== Data records ==

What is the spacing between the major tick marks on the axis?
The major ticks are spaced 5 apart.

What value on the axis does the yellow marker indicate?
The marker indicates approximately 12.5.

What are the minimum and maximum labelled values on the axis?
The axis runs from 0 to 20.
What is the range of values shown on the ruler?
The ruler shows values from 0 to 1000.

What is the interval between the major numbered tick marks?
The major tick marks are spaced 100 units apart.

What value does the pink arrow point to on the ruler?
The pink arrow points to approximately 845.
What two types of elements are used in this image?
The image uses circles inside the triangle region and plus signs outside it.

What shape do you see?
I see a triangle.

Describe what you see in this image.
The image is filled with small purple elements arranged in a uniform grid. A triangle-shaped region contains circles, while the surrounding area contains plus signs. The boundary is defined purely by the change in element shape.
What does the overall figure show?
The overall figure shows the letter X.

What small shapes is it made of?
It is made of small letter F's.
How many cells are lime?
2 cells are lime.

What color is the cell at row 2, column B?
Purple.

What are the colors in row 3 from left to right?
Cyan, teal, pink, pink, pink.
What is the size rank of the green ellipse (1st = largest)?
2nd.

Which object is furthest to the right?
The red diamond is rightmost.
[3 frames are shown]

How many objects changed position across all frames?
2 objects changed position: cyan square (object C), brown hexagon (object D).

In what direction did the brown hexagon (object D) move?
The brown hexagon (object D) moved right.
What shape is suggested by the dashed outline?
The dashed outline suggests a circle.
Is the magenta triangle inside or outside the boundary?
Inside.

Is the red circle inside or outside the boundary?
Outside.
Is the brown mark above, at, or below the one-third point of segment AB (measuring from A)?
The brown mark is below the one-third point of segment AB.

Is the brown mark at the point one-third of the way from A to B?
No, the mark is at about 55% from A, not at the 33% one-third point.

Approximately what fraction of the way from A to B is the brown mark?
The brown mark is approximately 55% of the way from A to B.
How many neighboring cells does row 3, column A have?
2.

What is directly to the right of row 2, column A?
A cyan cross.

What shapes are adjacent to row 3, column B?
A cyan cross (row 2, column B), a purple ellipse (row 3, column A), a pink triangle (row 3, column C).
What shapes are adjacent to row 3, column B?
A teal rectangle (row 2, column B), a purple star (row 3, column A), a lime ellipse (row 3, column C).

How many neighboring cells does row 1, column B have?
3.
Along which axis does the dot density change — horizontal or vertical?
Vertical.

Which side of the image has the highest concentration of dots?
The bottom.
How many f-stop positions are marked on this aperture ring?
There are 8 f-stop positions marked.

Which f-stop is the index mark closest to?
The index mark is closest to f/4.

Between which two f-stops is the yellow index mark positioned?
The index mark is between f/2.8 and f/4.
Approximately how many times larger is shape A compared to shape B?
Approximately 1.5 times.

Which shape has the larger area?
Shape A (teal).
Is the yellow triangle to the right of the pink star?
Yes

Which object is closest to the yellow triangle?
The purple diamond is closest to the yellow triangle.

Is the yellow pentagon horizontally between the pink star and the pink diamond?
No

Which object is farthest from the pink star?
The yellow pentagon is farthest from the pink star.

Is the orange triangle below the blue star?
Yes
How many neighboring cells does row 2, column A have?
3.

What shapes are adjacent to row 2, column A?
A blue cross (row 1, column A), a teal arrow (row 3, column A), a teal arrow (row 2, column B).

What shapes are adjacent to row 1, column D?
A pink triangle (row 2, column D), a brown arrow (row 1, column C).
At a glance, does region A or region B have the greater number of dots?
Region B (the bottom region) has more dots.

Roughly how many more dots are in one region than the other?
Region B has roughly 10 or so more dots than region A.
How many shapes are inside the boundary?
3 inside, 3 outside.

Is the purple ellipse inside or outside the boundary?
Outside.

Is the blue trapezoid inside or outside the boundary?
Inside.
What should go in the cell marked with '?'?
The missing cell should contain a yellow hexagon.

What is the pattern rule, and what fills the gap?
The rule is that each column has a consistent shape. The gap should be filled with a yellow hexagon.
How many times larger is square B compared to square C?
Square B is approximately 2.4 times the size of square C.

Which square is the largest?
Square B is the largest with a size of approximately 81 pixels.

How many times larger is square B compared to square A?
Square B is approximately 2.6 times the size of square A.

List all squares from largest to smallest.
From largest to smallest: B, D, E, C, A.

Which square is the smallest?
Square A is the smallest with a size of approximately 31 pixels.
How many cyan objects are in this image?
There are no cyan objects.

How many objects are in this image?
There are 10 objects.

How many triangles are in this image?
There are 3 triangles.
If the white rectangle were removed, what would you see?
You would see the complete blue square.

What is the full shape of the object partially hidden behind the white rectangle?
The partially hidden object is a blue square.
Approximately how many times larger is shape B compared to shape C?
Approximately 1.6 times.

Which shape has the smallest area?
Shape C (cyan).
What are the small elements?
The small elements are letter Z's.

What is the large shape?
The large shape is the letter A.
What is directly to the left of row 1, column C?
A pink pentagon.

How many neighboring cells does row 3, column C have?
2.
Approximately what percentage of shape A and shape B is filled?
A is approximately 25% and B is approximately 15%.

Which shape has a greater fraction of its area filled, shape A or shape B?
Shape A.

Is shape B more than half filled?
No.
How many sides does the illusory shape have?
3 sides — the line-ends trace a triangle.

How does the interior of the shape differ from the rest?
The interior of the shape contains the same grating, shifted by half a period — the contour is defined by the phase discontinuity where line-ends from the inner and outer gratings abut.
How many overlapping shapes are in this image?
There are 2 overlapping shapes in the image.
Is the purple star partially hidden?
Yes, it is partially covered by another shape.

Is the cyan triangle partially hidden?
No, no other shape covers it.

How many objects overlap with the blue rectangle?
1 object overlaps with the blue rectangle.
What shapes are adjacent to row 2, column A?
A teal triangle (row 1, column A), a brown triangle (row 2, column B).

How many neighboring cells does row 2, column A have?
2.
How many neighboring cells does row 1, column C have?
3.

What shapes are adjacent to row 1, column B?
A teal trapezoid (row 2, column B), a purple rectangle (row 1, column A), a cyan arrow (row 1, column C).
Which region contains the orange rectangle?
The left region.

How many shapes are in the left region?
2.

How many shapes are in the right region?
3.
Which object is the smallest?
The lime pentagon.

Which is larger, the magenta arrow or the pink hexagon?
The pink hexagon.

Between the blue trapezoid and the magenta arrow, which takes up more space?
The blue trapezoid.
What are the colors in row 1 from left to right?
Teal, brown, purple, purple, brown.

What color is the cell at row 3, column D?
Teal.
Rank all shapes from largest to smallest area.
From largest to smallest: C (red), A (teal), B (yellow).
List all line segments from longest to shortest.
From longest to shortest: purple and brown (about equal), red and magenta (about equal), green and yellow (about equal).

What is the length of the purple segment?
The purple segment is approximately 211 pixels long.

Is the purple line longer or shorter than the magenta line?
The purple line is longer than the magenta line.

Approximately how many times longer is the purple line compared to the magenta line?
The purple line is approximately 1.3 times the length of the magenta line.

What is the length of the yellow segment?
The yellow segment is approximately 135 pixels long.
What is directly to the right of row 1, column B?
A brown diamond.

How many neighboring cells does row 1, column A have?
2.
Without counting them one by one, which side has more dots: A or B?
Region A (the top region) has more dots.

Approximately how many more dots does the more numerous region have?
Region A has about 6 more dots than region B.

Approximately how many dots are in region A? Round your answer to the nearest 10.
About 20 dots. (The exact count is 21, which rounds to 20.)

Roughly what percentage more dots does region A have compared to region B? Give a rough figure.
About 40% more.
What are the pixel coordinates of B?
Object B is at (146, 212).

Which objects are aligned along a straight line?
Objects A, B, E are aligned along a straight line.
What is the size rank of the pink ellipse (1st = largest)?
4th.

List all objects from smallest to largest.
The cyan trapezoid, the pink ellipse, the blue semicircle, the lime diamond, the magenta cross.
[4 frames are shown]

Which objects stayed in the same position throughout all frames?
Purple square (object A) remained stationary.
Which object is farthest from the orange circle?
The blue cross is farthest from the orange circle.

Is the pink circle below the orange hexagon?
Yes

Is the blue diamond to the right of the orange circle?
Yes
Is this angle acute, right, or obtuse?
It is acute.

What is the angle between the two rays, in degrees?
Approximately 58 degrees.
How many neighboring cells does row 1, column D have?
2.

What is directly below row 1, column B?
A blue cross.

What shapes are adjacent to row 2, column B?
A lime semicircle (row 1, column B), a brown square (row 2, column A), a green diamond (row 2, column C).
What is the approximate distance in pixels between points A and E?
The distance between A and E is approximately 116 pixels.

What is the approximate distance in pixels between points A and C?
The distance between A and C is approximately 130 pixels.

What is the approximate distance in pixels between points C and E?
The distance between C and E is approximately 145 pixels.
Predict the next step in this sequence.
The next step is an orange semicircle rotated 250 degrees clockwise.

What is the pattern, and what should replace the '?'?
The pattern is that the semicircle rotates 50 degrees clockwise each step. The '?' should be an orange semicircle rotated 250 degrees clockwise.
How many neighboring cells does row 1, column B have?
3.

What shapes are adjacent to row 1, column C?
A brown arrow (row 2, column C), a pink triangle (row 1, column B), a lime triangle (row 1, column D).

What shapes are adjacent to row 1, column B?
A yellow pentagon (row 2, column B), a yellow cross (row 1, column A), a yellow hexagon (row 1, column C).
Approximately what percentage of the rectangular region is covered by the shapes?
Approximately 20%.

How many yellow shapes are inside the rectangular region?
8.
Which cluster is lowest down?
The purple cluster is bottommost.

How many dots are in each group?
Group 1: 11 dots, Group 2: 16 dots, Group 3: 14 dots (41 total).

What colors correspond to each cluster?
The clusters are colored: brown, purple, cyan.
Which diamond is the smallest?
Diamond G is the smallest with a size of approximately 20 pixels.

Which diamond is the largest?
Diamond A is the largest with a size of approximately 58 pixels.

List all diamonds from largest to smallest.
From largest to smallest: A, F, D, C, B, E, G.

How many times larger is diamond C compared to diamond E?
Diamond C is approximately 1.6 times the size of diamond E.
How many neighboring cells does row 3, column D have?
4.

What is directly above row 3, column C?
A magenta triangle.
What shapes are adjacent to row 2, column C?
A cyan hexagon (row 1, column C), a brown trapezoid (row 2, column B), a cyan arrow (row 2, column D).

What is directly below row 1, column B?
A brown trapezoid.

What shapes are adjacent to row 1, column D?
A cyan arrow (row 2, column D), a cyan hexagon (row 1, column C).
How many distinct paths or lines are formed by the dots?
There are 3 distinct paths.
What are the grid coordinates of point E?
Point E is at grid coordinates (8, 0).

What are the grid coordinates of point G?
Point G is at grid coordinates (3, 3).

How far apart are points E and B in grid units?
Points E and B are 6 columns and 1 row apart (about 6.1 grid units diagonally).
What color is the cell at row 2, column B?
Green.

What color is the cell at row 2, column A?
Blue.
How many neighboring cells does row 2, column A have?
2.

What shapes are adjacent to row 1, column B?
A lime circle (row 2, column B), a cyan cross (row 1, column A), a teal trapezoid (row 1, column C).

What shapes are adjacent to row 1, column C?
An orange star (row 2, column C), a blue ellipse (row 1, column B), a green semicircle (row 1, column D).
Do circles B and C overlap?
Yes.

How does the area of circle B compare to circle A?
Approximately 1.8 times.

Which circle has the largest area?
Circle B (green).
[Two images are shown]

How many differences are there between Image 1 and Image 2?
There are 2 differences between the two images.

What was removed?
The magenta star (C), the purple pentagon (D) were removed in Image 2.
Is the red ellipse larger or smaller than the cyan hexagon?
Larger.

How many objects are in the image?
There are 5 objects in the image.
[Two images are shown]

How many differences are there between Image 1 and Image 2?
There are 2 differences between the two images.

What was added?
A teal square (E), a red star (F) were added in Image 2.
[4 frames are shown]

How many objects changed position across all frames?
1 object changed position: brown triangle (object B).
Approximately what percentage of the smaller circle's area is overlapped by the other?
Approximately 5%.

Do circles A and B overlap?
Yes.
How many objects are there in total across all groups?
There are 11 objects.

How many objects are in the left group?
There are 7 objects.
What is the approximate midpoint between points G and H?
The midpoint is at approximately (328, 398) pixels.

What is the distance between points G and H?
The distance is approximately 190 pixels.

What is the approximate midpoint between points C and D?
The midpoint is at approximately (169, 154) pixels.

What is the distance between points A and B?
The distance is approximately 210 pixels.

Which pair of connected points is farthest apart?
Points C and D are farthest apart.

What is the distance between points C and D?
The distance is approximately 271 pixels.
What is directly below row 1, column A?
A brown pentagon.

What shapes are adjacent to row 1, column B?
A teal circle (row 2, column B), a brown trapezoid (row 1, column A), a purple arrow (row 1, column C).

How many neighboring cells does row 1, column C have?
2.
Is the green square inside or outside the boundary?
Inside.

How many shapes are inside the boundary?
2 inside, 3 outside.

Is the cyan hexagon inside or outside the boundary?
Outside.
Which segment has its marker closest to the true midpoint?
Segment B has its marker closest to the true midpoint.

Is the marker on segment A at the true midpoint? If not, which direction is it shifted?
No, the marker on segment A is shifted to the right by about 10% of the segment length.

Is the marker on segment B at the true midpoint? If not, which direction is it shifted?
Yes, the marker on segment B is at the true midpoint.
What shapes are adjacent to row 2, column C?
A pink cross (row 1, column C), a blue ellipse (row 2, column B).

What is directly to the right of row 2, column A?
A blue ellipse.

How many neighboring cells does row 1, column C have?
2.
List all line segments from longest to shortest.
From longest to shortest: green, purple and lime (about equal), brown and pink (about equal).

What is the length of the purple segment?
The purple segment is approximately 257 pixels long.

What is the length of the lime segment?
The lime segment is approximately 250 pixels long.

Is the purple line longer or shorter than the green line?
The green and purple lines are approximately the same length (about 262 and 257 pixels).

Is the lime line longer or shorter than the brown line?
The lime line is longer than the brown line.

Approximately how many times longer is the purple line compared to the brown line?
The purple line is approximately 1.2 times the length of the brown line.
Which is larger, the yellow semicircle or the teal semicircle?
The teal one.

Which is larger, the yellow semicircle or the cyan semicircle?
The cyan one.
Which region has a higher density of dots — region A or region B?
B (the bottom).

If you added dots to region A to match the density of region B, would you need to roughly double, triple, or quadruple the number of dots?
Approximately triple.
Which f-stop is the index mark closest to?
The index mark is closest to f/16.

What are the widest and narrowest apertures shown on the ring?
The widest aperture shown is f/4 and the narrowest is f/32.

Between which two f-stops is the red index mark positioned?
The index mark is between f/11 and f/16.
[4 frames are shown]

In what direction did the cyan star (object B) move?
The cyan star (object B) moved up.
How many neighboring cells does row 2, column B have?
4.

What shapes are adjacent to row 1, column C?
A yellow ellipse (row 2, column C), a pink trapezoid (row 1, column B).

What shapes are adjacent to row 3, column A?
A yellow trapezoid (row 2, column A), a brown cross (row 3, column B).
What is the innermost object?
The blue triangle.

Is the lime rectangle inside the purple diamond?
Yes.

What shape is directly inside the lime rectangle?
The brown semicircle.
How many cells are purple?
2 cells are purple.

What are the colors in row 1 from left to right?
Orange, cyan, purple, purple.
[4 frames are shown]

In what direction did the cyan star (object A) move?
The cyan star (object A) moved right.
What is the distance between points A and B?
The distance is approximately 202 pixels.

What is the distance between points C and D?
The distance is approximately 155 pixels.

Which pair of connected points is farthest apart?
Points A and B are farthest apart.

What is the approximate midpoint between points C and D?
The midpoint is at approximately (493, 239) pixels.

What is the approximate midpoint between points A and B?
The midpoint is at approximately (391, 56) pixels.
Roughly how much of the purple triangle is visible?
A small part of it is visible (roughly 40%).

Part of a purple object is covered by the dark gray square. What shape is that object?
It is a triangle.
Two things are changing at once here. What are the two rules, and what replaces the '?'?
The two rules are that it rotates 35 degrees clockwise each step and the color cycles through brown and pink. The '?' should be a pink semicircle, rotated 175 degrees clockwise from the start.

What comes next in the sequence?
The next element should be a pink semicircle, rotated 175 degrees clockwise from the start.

===

Write out, word for word, every line from the one containing "Part of a purple" through the last line of the records above.

◆ Completed exercise ◆
Part of a purple object is covered by the dark gray square. What shape is that object?
It is a triangle.
Two things are changing at once here. What are the two rules, and what replaces the '?'?
The two rules are that it rotates 35 degrees clockwise each step and the color cycles through brown and pink. The '?' should be a pink semicircle, rotated 175 degrees clockwise from the start.

What comes next in the sequence?
The next element should be a pink semicircle, rotated 175 degrees clockwise from the start.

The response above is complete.